_TASK STATEMENT_
Quote word for word the lines starting at the line with "How many objects are in the image?" and ending at the final line of the entries. Leave out any pictures.

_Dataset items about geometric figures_
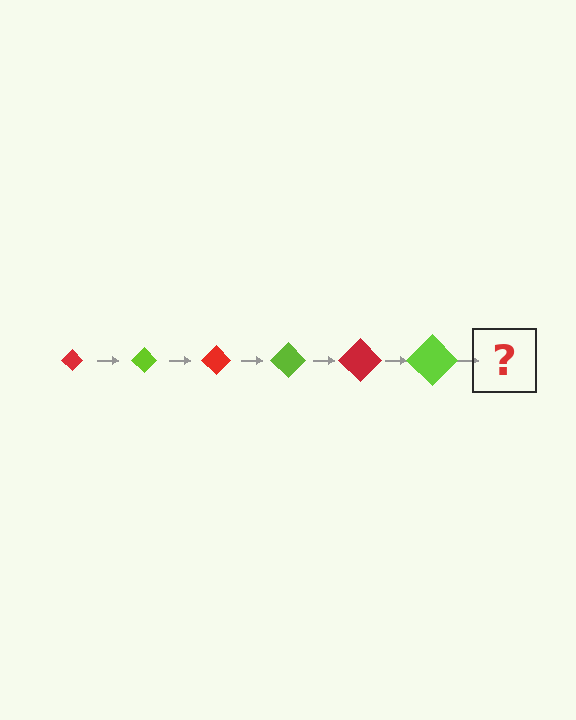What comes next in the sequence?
The next element should be a red diamond, larger than the previous one.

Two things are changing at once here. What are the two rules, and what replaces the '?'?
The two rules are that the diamond grows larger each step and the color cycles through red and lime. The '?' should be a red diamond, larger than the previous one.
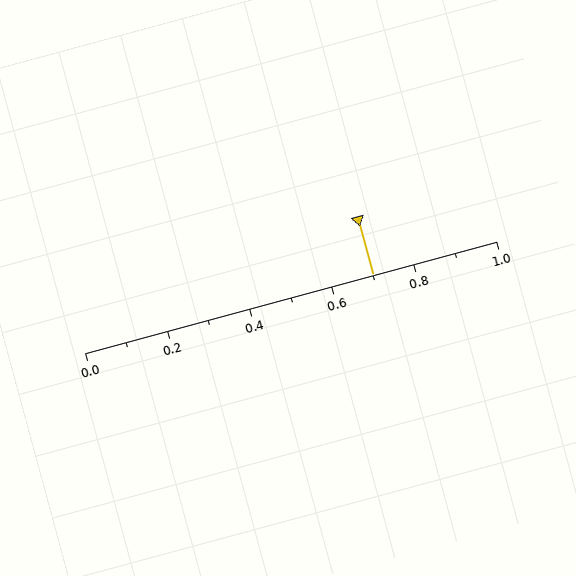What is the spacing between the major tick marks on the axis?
The major ticks are spaced 0.2 apart.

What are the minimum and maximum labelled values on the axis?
The axis runs from 0.0 to 1.0.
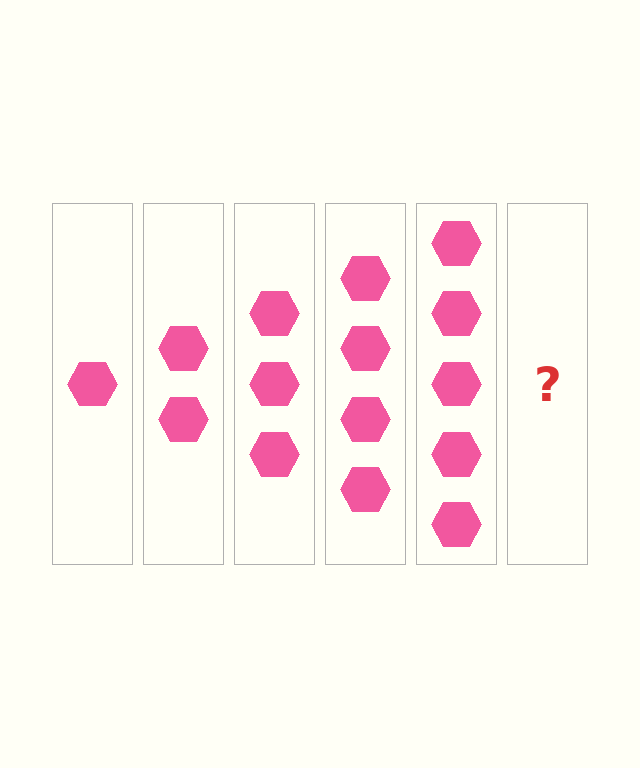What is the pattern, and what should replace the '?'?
The pattern is that each step adds one more hexagon. The '?' should be 6 hexagons.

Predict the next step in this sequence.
The next step is 6 hexagons.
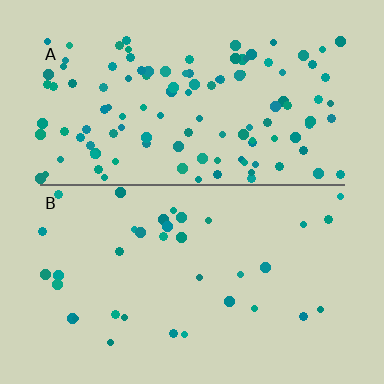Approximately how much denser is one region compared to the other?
Approximately 3.4× — region A over region B.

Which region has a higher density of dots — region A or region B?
A (the top).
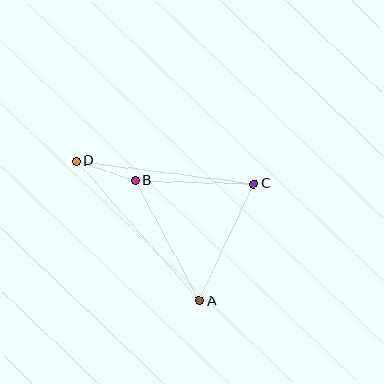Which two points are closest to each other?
Points B and D are closest to each other.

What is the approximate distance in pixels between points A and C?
The distance between A and C is approximately 128 pixels.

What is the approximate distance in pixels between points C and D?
The distance between C and D is approximately 179 pixels.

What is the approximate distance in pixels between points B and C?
The distance between B and C is approximately 119 pixels.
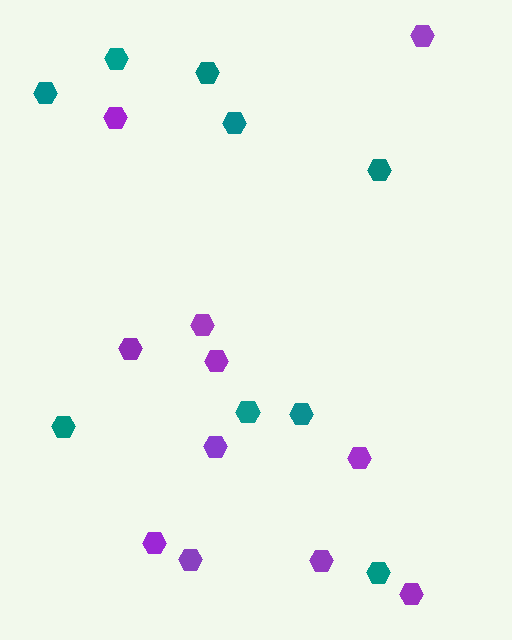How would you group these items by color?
There are 2 groups: one group of teal hexagons (9) and one group of purple hexagons (11).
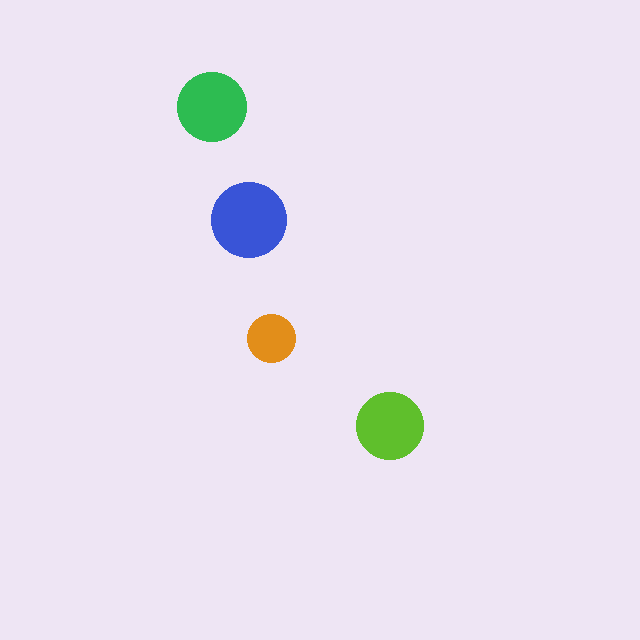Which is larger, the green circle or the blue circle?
The blue one.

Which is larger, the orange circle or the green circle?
The green one.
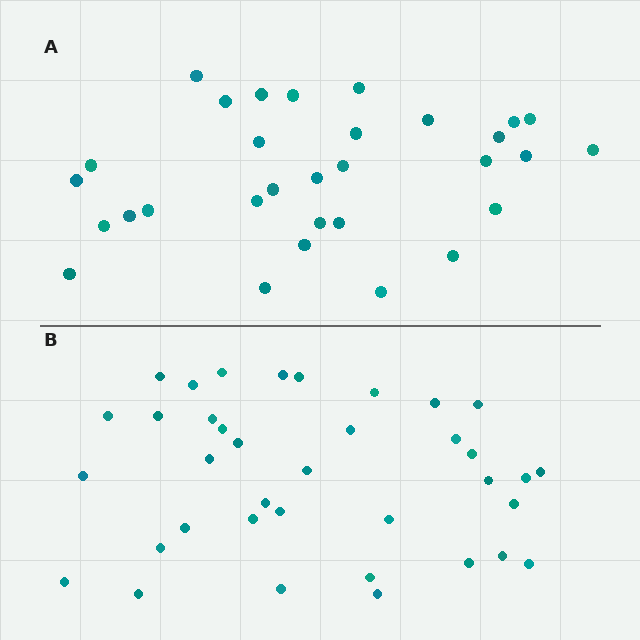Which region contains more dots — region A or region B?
Region B (the bottom region) has more dots.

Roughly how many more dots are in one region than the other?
Region B has about 6 more dots than region A.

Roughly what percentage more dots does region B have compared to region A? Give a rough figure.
About 20% more.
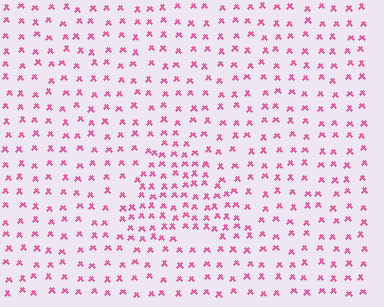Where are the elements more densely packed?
The elements are more densely packed inside the triangle boundary.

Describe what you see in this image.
The image contains small pink elements arranged at two different densities. A triangle-shaped region is visible where the elements are more densely packed than the surrounding area.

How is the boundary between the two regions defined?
The boundary is defined by a change in element density (approximately 1.8x ratio). All elements are the same color, size, and shape.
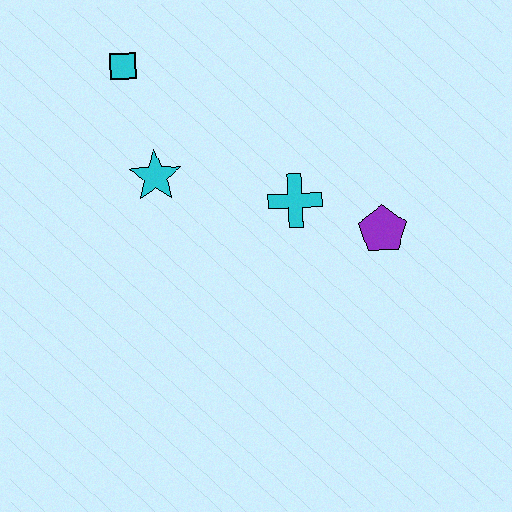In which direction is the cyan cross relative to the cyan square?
The cyan cross is to the right of the cyan square.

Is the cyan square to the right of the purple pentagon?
No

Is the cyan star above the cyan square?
No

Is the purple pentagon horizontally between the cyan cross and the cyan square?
No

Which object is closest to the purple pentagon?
The cyan cross is closest to the purple pentagon.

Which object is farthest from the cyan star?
The purple pentagon is farthest from the cyan star.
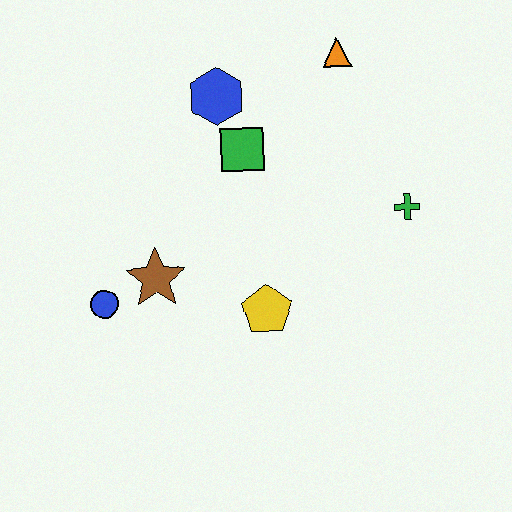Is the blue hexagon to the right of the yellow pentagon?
No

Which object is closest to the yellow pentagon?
The brown star is closest to the yellow pentagon.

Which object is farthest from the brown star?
The orange triangle is farthest from the brown star.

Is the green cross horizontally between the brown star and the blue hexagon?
No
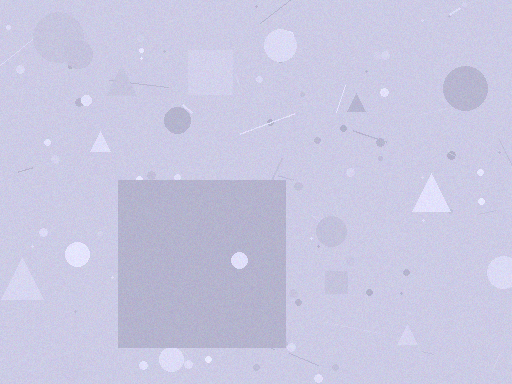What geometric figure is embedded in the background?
A square is embedded in the background.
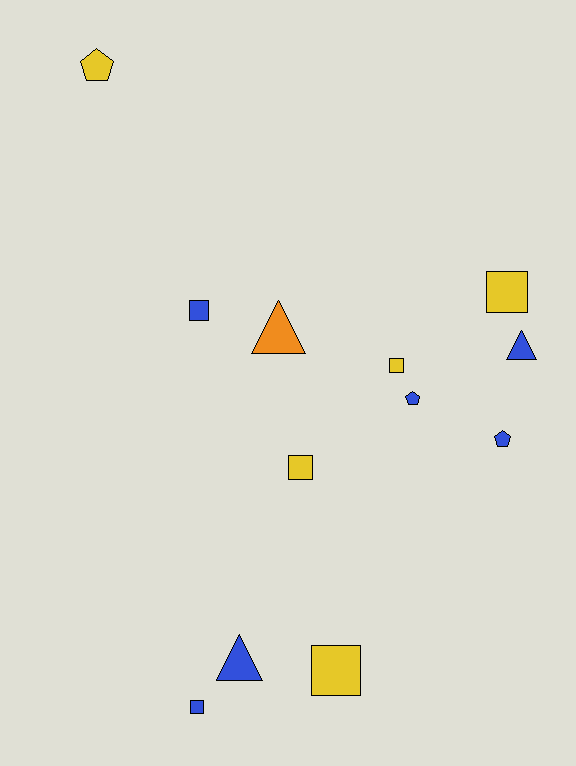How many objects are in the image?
There are 12 objects.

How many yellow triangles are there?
There are no yellow triangles.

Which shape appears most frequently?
Square, with 6 objects.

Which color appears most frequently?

_TASK RESULT_
How many objects are in the image?
There are 12 objects.

How many yellow triangles are there?
There are no yellow triangles.

Which shape appears most frequently?
Square, with 6 objects.

Which color appears most frequently?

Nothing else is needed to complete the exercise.